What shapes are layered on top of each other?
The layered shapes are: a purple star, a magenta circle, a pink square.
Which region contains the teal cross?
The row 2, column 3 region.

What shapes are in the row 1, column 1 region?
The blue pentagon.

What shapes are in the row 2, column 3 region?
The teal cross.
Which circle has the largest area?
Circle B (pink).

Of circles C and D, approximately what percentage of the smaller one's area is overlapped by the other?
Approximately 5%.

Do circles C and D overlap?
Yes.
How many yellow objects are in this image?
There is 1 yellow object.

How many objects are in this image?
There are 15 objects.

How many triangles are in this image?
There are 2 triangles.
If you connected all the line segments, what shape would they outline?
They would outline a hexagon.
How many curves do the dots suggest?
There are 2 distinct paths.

---

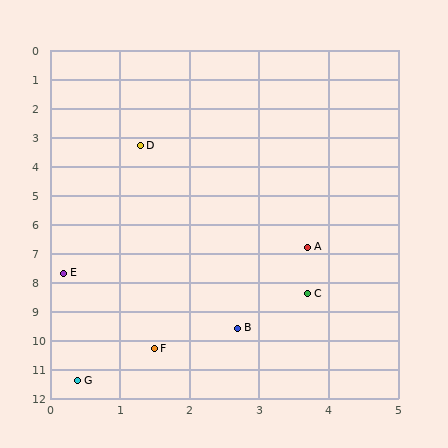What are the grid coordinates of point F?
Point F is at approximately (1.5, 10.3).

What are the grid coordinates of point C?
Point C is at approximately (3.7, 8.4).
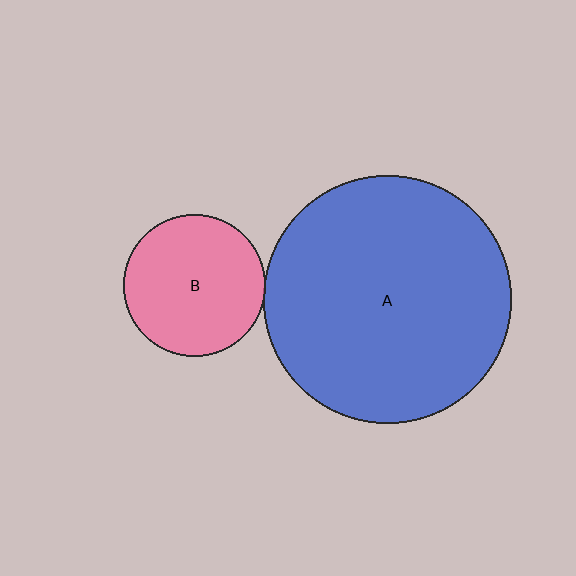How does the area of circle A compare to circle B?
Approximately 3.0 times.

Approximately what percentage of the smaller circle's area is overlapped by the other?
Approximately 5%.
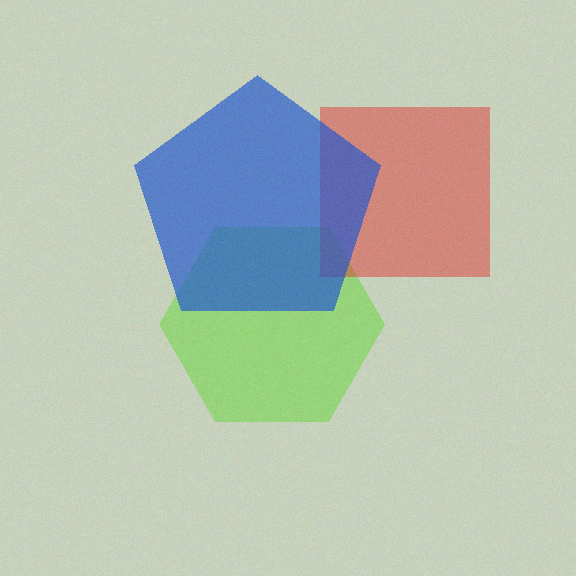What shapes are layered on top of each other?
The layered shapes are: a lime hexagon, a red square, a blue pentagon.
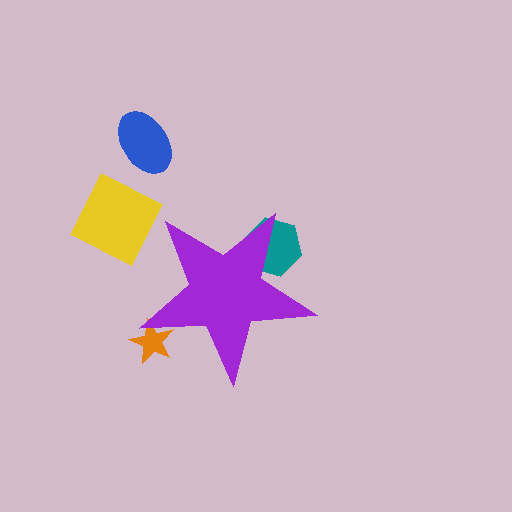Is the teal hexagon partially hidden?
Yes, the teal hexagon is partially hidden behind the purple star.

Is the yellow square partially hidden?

§ **Prompt**
Using the data above, which lines fall from the one with "How does the" through the one with "Is the yellow square partially hidden?"? Repeat them exactly, ends included, minus any pictures.

§ **Correct output**
How does the area of circle A compare to circle B?
Approximately 3.0 times.

Approximately what percentage of the smaller circle's area is overlapped by the other?
Approximately 5%.
What shapes are layered on top of each other?
The layered shapes are: a lime hexagon, a red square, a blue pentagon.
Is the teal hexagon partially hidden?
Yes, the teal hexagon is partially hidden behind the purple star.

Is the yellow square partially hidden?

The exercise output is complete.